## WHAT YOU SHOULD DO
Begin at the line that contains "Is the marker on segment D" and quote each line exactly through the last one. Leave pictures out.

## Data records
_____

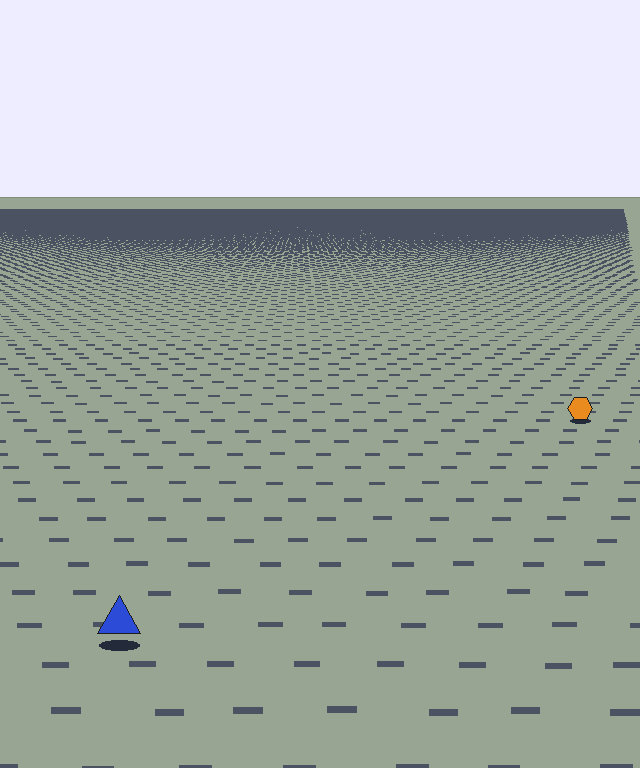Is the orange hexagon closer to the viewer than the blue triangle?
No. The blue triangle is closer — you can tell from the texture gradient: the ground texture is coarser near it.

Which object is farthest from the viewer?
The orange hexagon is farthest from the viewer. It appears smaller and the ground texture around it is denser.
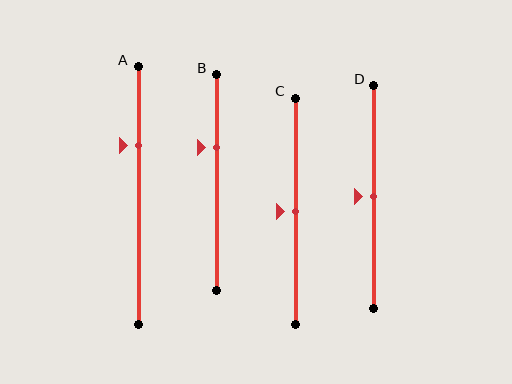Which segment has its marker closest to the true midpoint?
Segment C has its marker closest to the true midpoint.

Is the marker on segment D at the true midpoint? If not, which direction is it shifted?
Yes, the marker on segment D is at the true midpoint.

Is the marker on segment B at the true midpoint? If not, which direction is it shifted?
No, the marker on segment B is shifted upward by about 16% of the segment length.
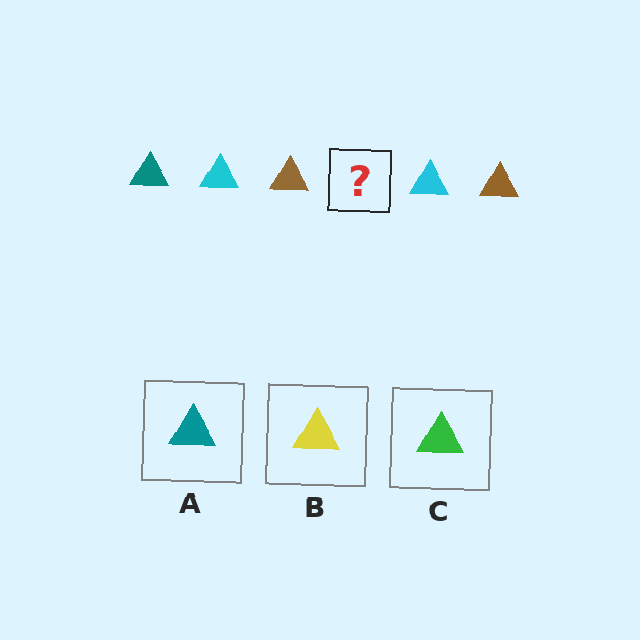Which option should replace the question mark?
Option A.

_____

## EXERCISE RESPONSE
Is the marker on segment D at the true midpoint? If not, which direction is it shifted?
Yes, the marker on segment D is at the true midpoint.

Is the marker on segment B at the true midpoint? If not, which direction is it shifted?
No, the marker on segment B is shifted upward by about 16% of the segment length.
Which option should replace the question mark?
Option A.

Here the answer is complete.